- [AIM OF THE EXERCISE] Skip pictures in the listing below; copy exactly the lines from the one with "[4 frames are shown]" through the one with "What does the overall figure show?", inclusive.

- [THE INPUT]

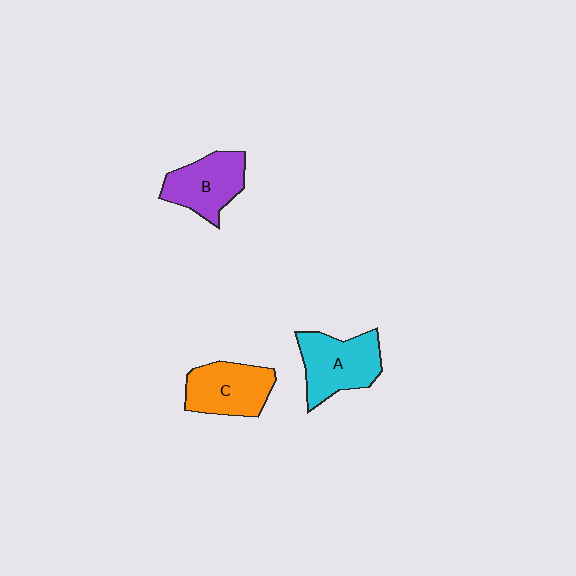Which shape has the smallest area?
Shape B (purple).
* * *
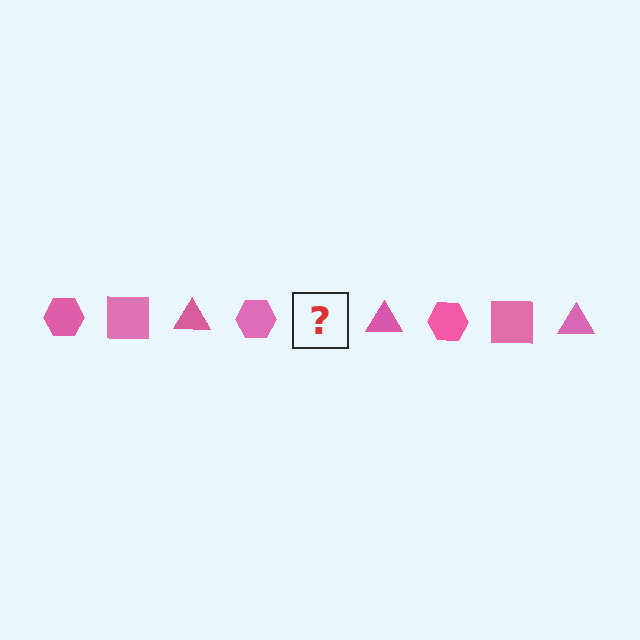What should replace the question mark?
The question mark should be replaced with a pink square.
* * *
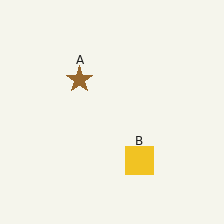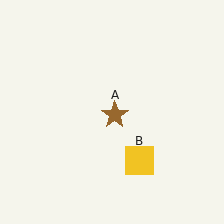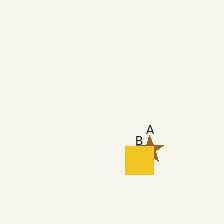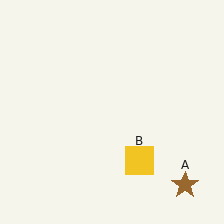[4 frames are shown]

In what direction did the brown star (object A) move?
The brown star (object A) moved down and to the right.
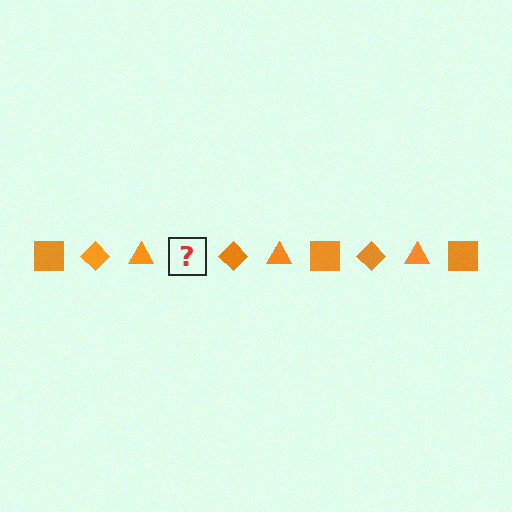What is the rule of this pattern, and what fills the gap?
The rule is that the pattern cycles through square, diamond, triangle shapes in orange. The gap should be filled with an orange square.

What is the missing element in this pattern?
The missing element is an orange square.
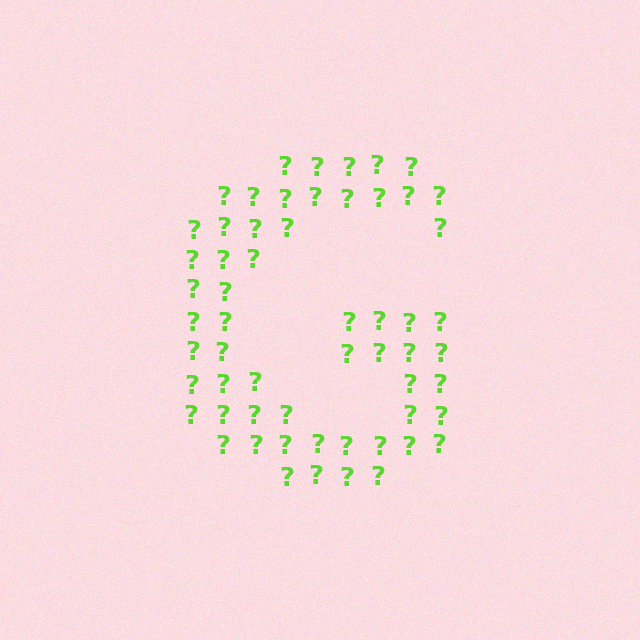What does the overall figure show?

- [RESPONSE TO THE TASK]
[4 frames are shown]

In what direction did the brown star (object A) move?
The brown star (object A) moved down and to the right.
What is the rule of this pattern, and what fills the gap?
The rule is that the pattern cycles through square, diamond, triangle shapes in orange. The gap should be filled with an orange square.

What is the missing element in this pattern?
The missing element is an orange square.
What does the overall figure show?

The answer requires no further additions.